• [Brief]: Write out exactly the lines that run from the line containing "Is the reading" through the line containing "How many spatial groupings are visible?"; both end lines belong to the answer.

---- Supplied material

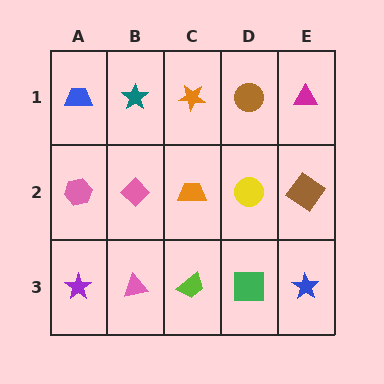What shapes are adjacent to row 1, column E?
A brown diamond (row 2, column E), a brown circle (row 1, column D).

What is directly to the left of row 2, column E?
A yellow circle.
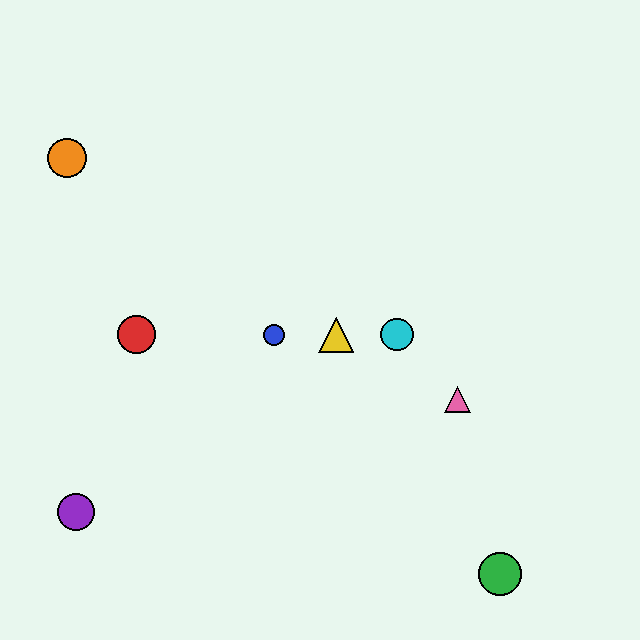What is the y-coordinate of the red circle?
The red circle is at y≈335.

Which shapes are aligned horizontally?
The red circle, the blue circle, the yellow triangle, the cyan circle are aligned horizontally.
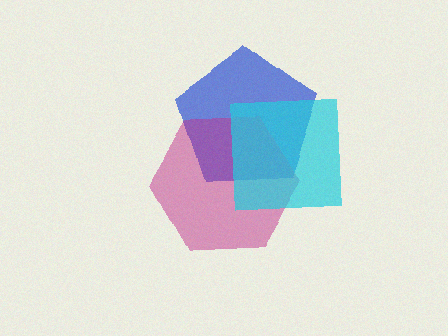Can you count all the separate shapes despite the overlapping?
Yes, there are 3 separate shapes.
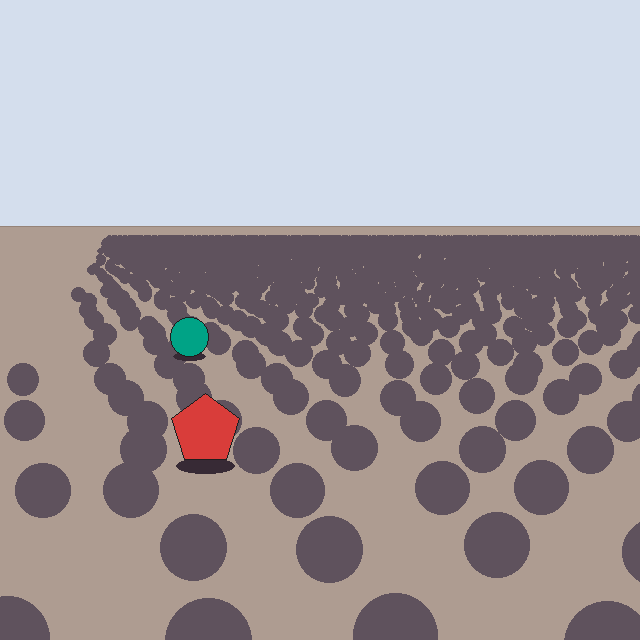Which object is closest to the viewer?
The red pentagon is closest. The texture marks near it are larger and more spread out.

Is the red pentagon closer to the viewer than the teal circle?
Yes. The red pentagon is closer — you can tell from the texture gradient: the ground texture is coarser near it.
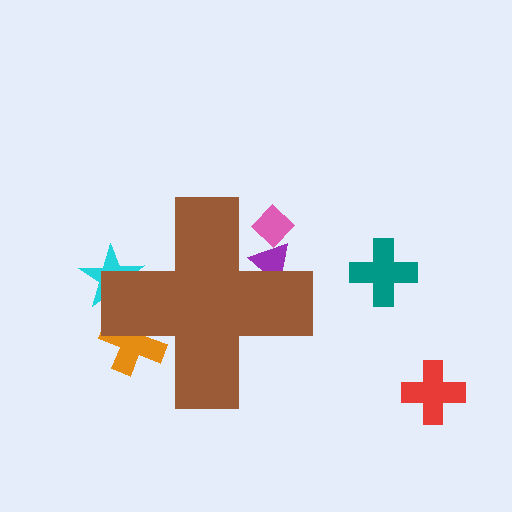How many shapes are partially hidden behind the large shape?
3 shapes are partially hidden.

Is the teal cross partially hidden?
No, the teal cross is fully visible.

--------
---- Supplied material

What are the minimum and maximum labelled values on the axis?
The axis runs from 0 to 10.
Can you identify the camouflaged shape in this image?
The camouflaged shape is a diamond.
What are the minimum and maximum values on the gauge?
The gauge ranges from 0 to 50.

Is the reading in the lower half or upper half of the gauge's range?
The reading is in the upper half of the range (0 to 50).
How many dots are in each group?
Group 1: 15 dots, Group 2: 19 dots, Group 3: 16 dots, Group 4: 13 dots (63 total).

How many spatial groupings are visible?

--------

• [Full answer]:
Is the reading in the lower half or upper half of the gauge's range?
The reading is in the upper half of the range (0 to 50).
How many dots are in each group?
Group 1: 15 dots, Group 2: 19 dots, Group 3: 16 dots, Group 4: 13 dots (63 total).

How many spatial groupings are visible?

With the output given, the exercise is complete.